* **What the task asks**:
Return nothing but the lines from the line with "Is the cyan circle horizontally between the green" through the last line of the entries that follow, copied exactly and free of pictures.

Questions concerning simple figures:
────────────────
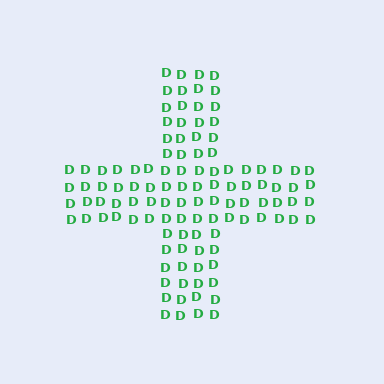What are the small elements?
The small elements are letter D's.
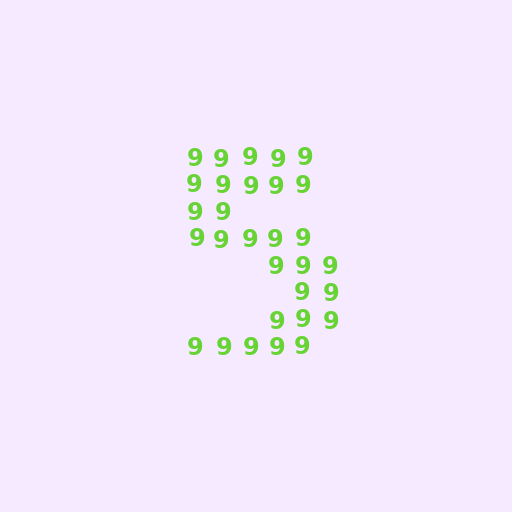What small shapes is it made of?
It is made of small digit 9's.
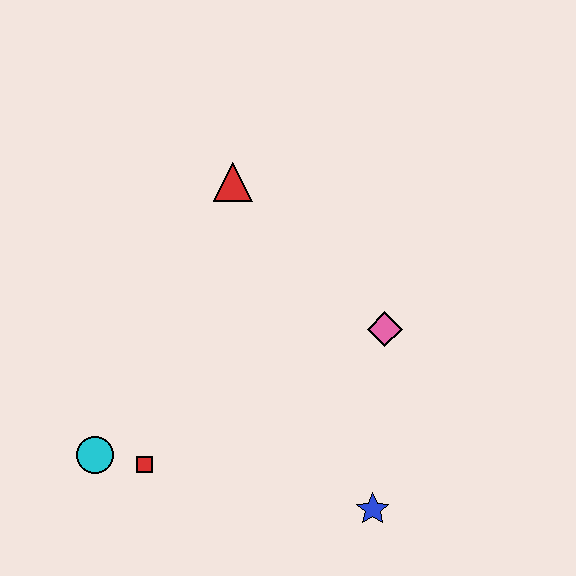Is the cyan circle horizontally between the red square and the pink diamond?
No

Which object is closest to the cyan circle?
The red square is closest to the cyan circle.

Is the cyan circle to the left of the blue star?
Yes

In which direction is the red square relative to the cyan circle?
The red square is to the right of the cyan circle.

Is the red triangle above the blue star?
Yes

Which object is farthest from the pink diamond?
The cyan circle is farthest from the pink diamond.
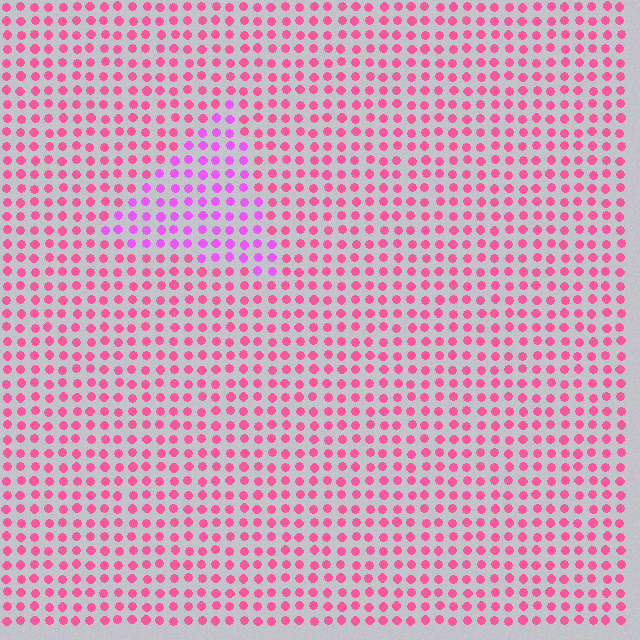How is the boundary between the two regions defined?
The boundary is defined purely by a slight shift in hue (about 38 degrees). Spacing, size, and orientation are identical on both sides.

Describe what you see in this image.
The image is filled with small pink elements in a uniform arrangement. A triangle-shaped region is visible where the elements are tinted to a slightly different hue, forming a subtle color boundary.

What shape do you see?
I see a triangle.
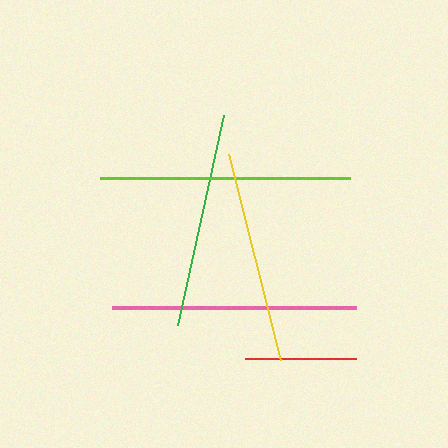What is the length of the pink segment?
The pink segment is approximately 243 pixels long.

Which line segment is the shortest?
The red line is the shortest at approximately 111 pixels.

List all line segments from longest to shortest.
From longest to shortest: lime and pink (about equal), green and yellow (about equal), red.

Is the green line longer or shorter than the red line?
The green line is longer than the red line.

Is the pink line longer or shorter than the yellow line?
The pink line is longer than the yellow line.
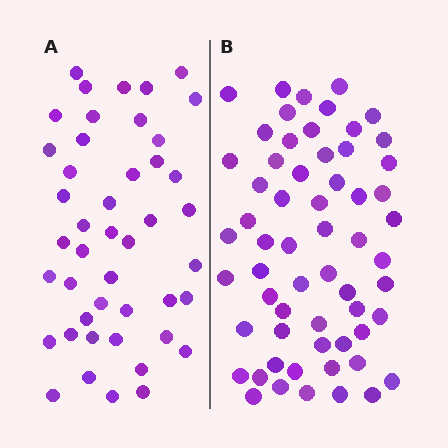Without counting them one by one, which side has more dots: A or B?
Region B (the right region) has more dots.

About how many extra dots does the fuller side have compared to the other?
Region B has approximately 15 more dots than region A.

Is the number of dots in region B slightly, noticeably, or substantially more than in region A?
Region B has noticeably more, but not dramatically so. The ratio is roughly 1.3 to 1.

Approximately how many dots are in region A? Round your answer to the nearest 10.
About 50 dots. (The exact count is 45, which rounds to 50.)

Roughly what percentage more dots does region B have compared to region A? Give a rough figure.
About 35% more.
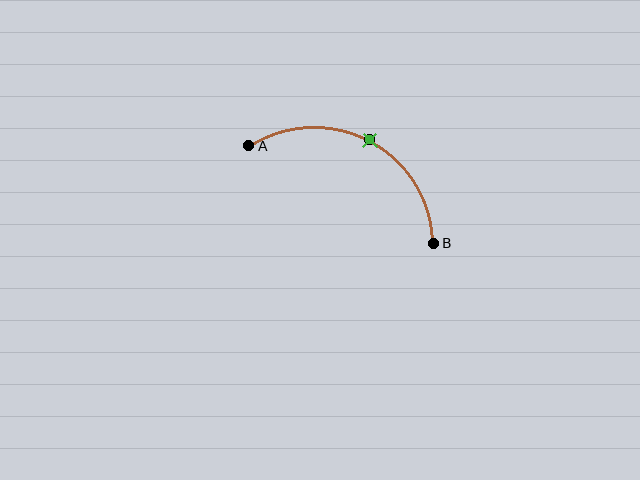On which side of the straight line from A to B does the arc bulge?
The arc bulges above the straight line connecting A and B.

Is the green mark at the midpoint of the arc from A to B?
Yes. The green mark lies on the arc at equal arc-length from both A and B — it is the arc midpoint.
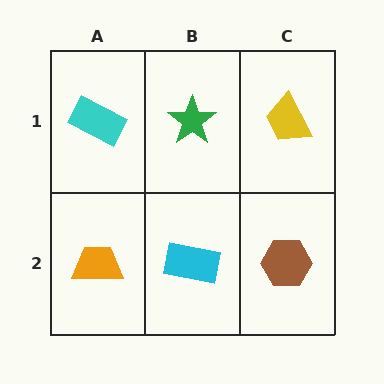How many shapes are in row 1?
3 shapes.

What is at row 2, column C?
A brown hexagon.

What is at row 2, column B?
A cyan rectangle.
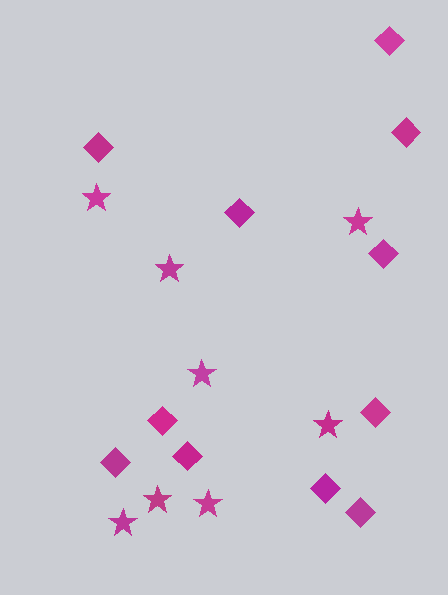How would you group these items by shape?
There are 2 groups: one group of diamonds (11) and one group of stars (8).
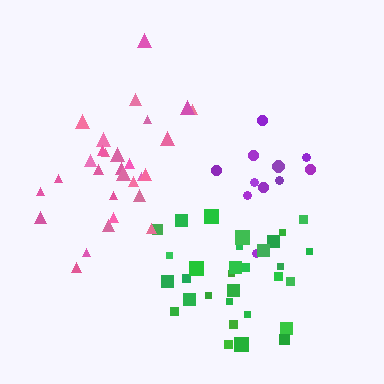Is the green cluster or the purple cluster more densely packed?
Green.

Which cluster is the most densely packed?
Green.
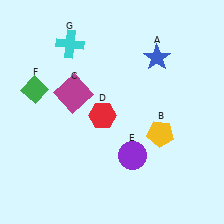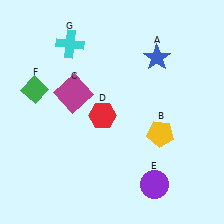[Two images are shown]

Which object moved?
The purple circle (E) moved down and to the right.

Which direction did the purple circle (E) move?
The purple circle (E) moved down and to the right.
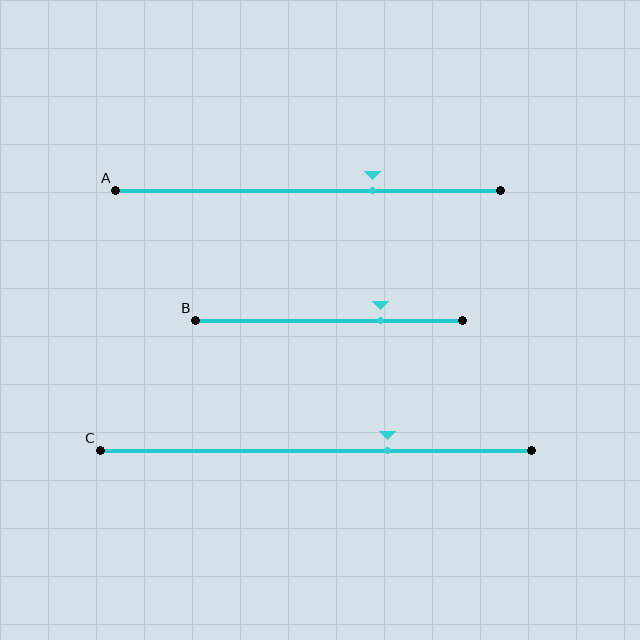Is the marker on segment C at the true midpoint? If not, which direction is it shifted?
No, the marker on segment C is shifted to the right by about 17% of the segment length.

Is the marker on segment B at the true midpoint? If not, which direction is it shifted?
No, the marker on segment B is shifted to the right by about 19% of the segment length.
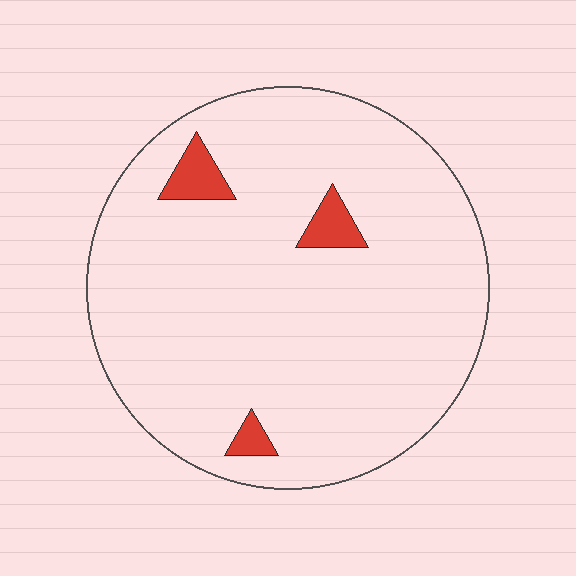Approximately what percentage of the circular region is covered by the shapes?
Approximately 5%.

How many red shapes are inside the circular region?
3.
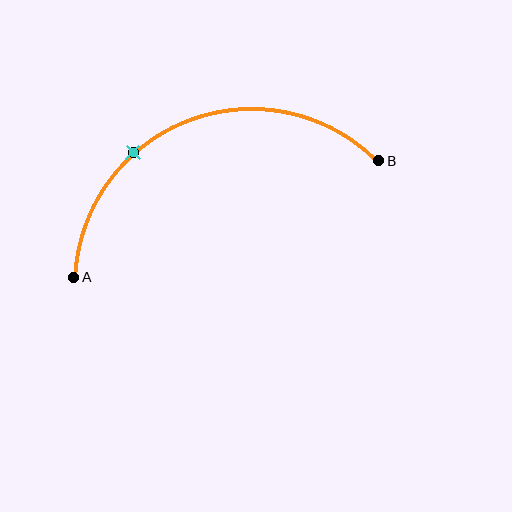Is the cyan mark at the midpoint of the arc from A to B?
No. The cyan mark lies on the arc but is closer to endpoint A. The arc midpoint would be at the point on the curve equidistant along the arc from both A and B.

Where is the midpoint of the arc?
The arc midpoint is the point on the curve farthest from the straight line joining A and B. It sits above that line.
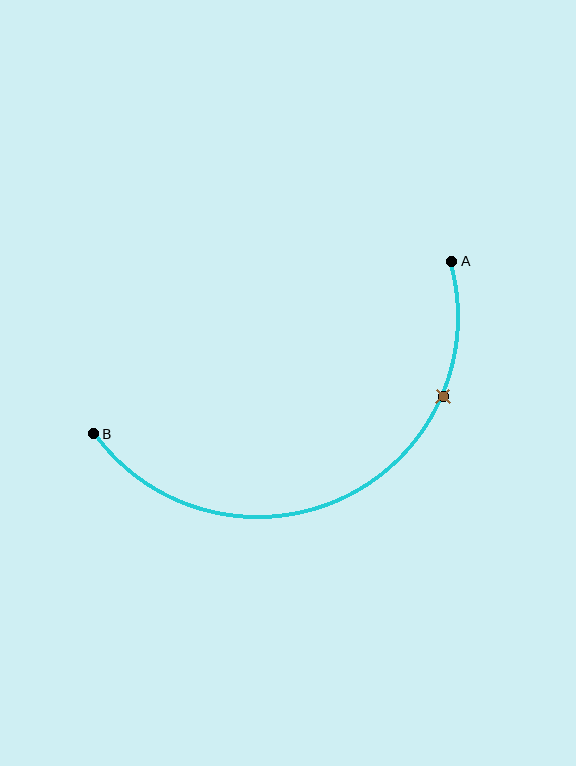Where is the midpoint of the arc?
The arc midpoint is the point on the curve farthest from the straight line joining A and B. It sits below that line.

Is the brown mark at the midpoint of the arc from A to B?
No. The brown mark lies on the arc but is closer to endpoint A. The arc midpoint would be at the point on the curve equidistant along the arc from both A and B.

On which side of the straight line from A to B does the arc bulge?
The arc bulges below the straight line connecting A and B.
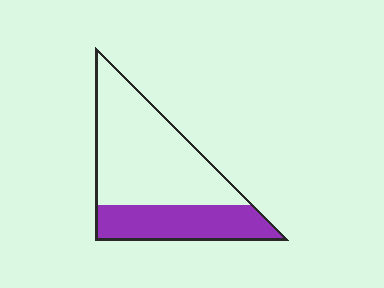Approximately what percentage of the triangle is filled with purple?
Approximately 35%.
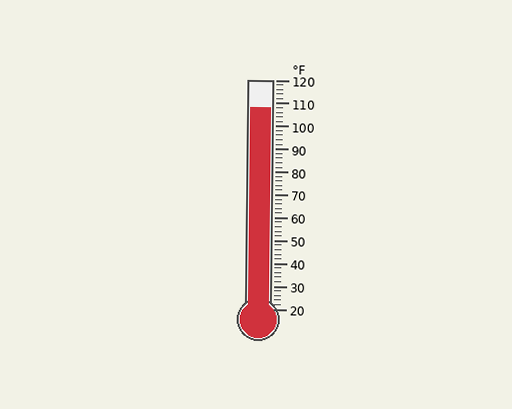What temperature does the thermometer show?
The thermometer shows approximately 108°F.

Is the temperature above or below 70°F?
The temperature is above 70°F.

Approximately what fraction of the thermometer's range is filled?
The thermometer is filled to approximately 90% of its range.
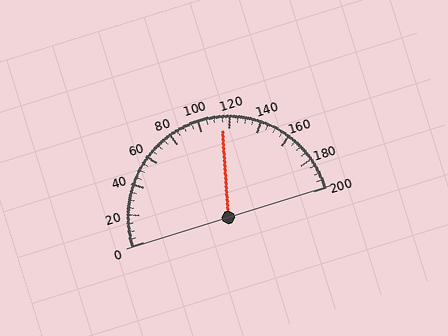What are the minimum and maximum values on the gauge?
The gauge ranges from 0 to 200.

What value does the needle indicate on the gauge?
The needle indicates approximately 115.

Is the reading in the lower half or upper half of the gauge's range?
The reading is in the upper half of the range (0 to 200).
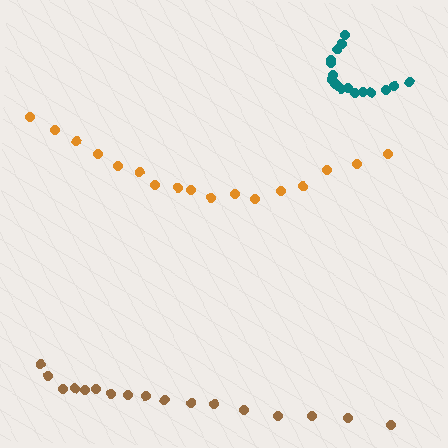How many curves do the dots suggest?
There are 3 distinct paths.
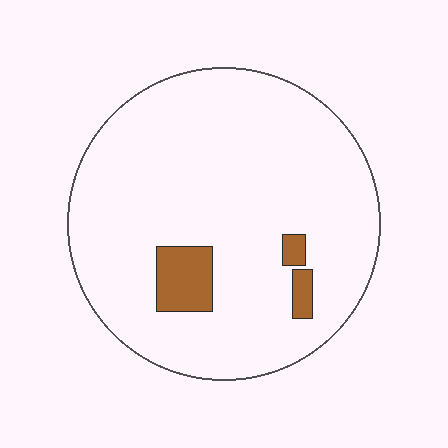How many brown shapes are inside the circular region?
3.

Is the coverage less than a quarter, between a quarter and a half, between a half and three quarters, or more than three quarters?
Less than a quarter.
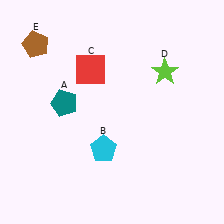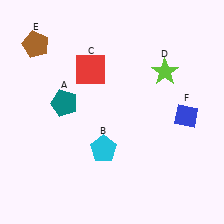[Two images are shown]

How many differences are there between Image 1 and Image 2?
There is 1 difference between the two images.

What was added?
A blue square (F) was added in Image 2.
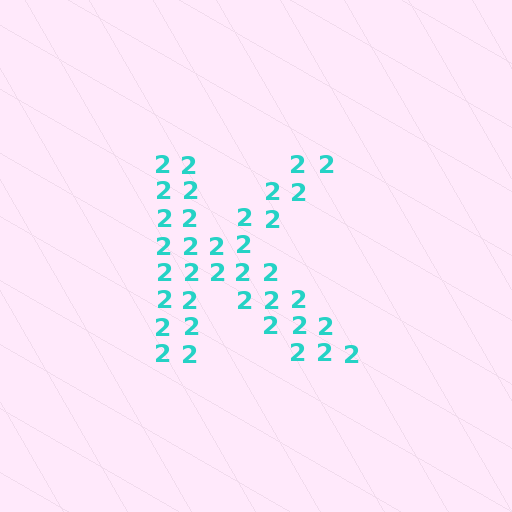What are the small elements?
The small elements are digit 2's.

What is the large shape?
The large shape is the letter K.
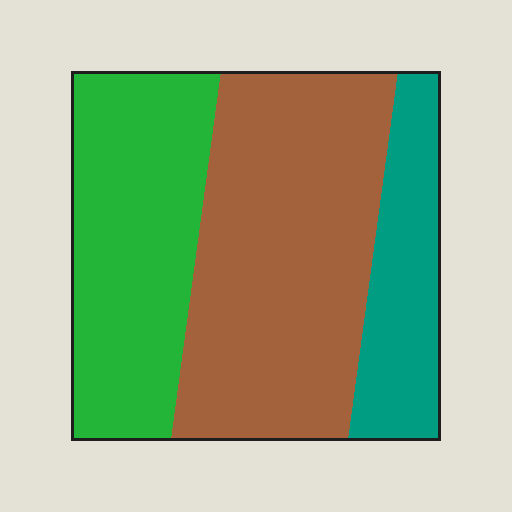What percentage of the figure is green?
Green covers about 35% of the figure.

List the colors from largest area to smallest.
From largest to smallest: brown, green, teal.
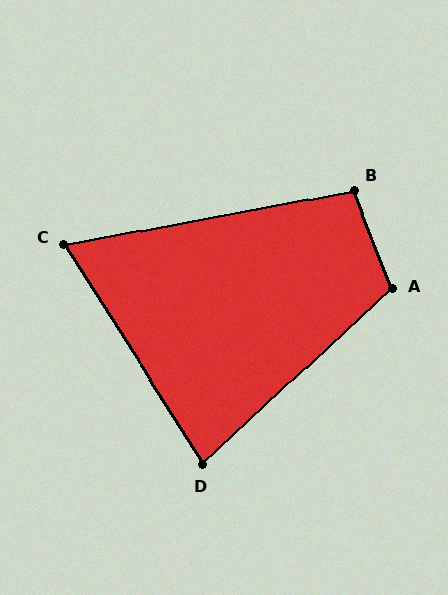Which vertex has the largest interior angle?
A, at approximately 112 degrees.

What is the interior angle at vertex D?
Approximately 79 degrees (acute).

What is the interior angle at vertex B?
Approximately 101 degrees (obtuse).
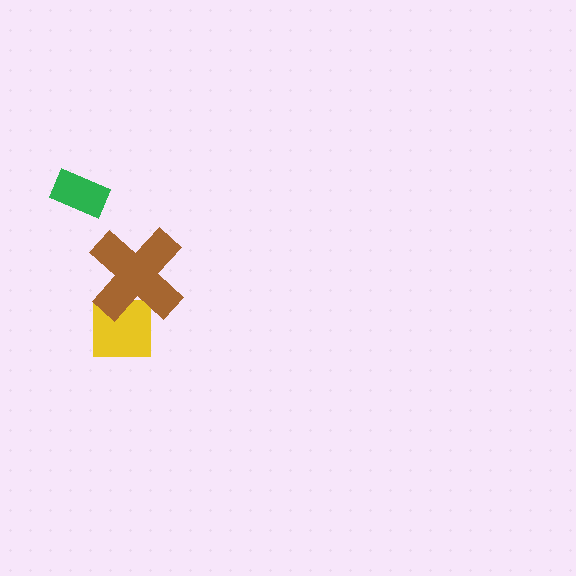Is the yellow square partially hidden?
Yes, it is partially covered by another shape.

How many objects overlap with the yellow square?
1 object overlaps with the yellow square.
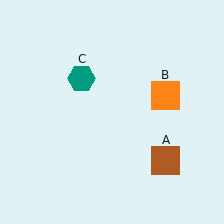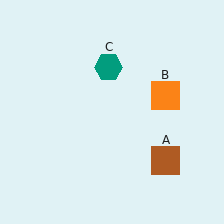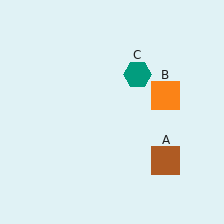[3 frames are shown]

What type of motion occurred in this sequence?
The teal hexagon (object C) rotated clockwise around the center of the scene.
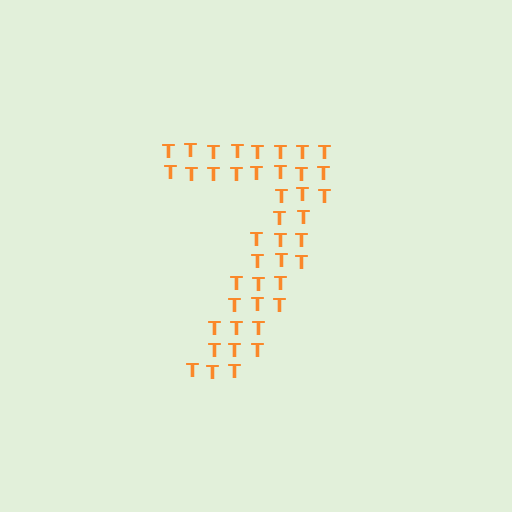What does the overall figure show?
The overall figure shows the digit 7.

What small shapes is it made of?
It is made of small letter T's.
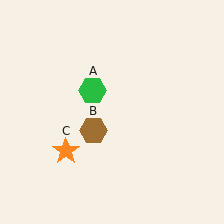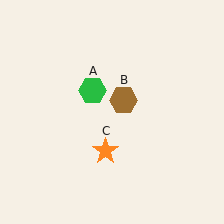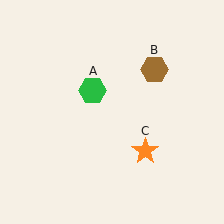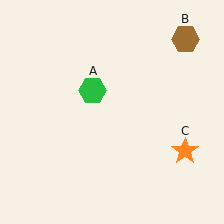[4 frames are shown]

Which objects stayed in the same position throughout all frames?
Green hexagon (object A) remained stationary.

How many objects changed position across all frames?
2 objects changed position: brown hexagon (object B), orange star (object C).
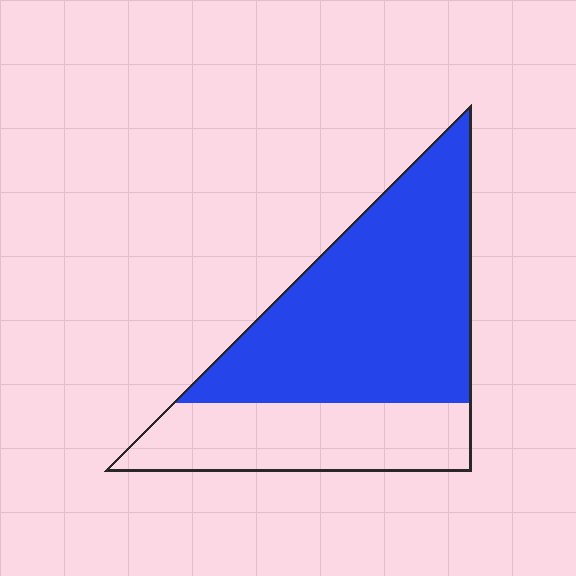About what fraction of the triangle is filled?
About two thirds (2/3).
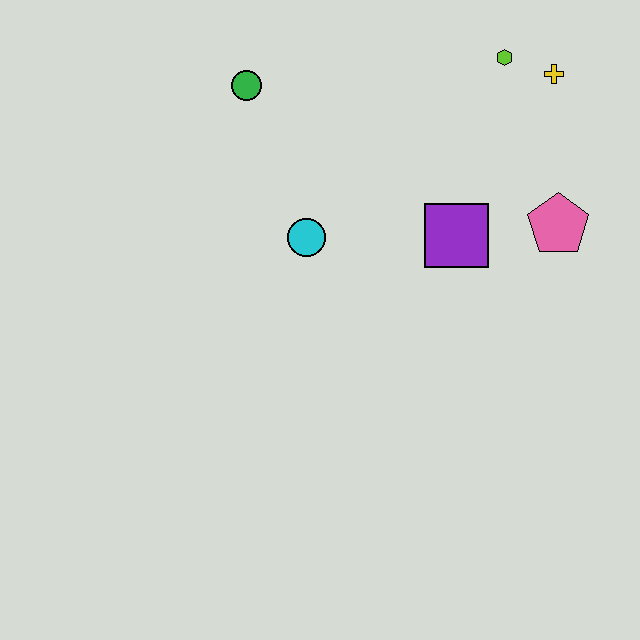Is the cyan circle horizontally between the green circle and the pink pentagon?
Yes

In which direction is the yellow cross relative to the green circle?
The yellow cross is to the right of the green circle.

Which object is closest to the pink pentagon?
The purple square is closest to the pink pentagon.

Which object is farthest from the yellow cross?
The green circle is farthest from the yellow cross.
────────────────
* **Exercise output**:
Is the cyan circle horizontally between the green circle and the pink pentagon?
Yes

In which direction is the yellow cross relative to the green circle?
The yellow cross is to the right of the green circle.

Which object is closest to the pink pentagon?
The purple square is closest to the pink pentagon.

Which object is farthest from the yellow cross?
The green circle is farthest from the yellow cross.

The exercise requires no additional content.